Count the lines in the listing below that contain the string "lung", with case mattering, and reply with only that number.

* PROVIDED DATA *
----
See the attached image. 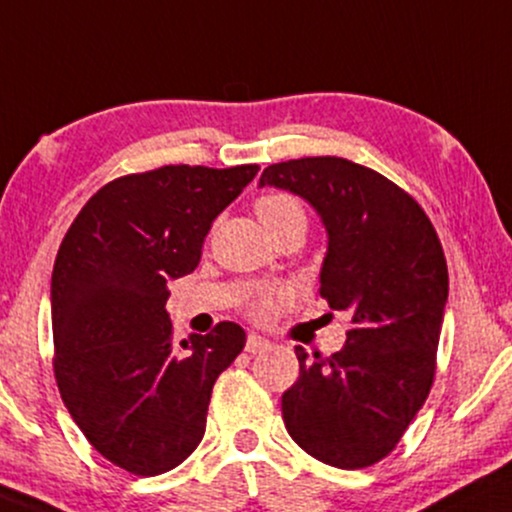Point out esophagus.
I'll return each mask as SVG.
<instances>
[{"label":"esophagus","instance_id":"obj_1","mask_svg":"<svg viewBox=\"0 0 512 512\" xmlns=\"http://www.w3.org/2000/svg\"><path fill=\"white\" fill-rule=\"evenodd\" d=\"M270 346L273 344H270L268 339L258 337V334H249V337H246V351L249 353H263V351H268Z\"/></svg>","mask_w":512,"mask_h":512}]
</instances>
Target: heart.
Returning <instances> with one entry per match:
<instances>
[{"label":"heart","instance_id":"heart-1","mask_svg":"<svg viewBox=\"0 0 512 512\" xmlns=\"http://www.w3.org/2000/svg\"><path fill=\"white\" fill-rule=\"evenodd\" d=\"M294 213L304 216L299 201L287 197V194H266V197L256 201V216L266 227L287 216H294ZM289 299H292V292L287 287H254L249 292L246 308H249V313L254 318H270Z\"/></svg>","mask_w":512,"mask_h":512}]
</instances>
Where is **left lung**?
<instances>
[{
    "mask_svg": "<svg viewBox=\"0 0 512 512\" xmlns=\"http://www.w3.org/2000/svg\"><path fill=\"white\" fill-rule=\"evenodd\" d=\"M261 187L287 189L327 230L320 296L349 315L342 351L296 346L299 380L282 394L296 444L358 470L399 444L434 382L449 270L430 218L394 182L337 156L273 163Z\"/></svg>",
    "mask_w": 512,
    "mask_h": 512,
    "instance_id": "1",
    "label": "left lung"
}]
</instances>
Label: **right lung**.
Returning <instances> with one entry per match:
<instances>
[{
  "label": "right lung",
  "mask_w": 512,
  "mask_h": 512,
  "mask_svg": "<svg viewBox=\"0 0 512 512\" xmlns=\"http://www.w3.org/2000/svg\"><path fill=\"white\" fill-rule=\"evenodd\" d=\"M258 166H163L99 189L52 273L54 375L75 425L132 475L168 472L199 446L213 384L244 349L237 323L173 342L168 282L199 266L213 220Z\"/></svg>",
  "instance_id": "right-lung-1"
}]
</instances>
----
* EXERCISE SOLUTION *
5